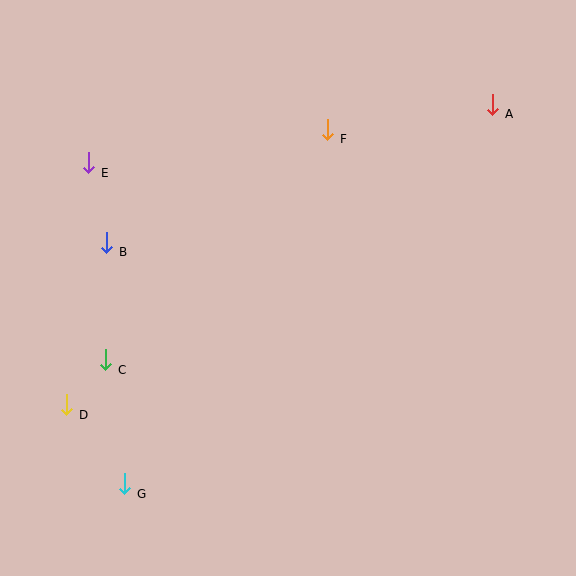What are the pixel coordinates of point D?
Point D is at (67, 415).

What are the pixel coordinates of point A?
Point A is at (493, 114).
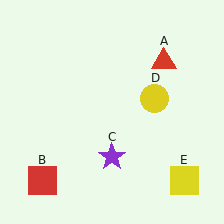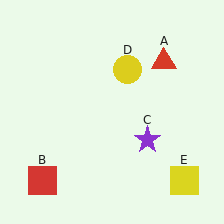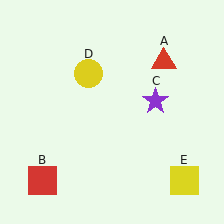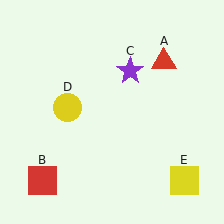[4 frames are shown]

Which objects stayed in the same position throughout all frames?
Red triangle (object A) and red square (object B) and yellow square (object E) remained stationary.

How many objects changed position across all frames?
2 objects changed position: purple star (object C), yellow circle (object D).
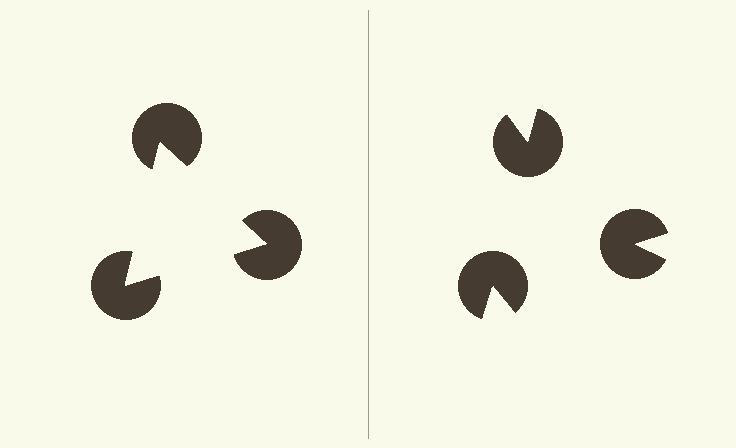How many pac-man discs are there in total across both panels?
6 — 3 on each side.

* * *

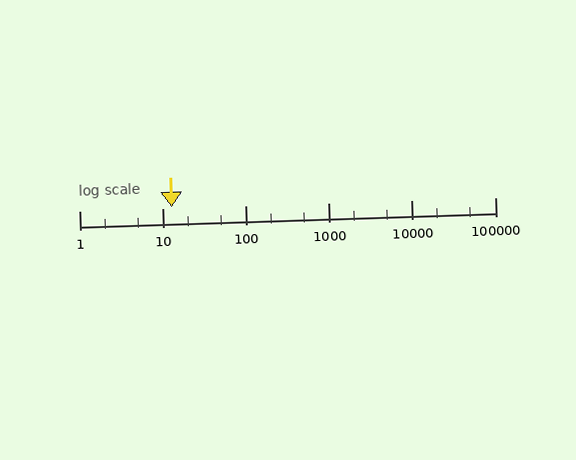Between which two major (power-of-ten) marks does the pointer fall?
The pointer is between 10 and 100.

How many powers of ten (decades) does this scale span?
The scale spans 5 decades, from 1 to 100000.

==

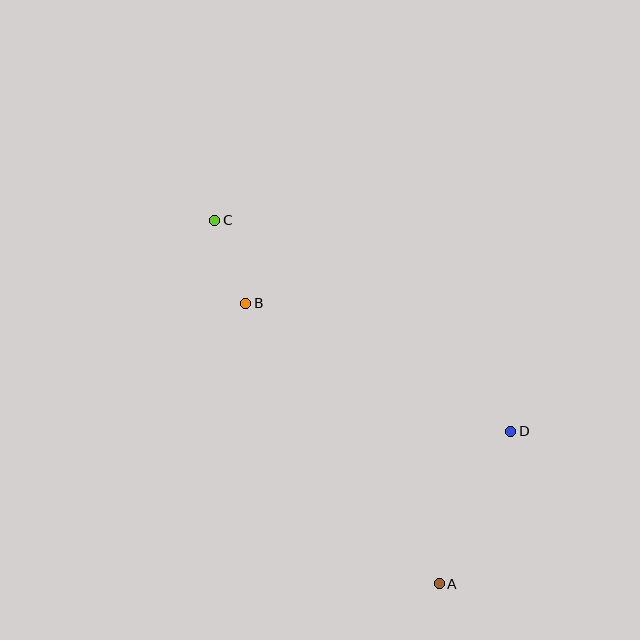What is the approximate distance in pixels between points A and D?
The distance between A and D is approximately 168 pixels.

Goal of the exercise –
The copy should hold exactly the lines from the line with "What are the pixel coordinates of point D?" to the line with "[4 frames are shown]", both ends in, set down without any pictures and with nothing added.

Response –
What are the pixel coordinates of point D?
Point D is at (67, 415).

What are the pixel coordinates of point A?
Point A is at (493, 114).
[4 frames are shown]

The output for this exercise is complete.